(Set exercise) Exactly the lines from the one with "How many objects are aligned vertically?" through the one with "Do circles A and B overlap?" should be returned, both ends included and nothing else. Omit any pictures.

(Data listing)
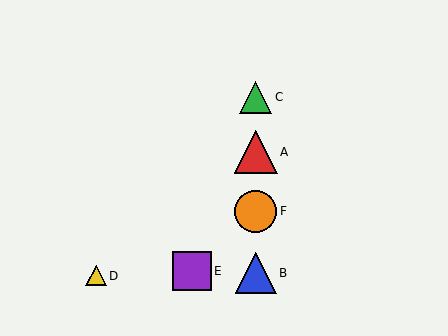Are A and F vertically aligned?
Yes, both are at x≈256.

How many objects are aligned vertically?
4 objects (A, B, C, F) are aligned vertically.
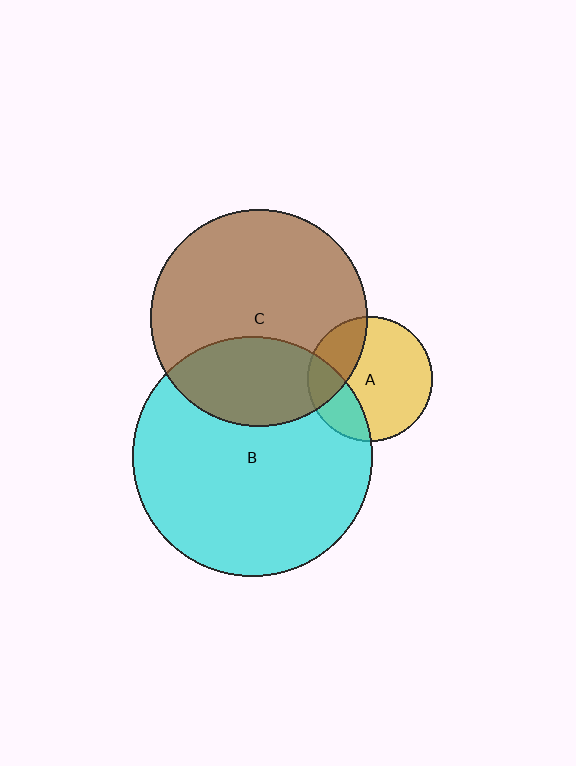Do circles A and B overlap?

==

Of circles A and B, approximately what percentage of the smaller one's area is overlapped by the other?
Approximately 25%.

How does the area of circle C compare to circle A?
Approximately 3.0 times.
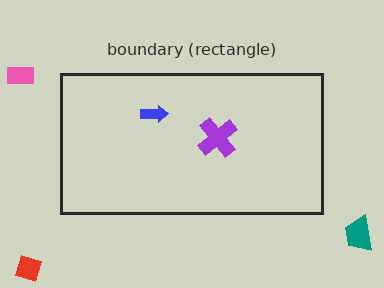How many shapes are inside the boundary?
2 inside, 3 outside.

(Expected answer)
How many objects are aligned vertically?
4 objects (A, B, C, F) are aligned vertically.
Do circles A and B overlap?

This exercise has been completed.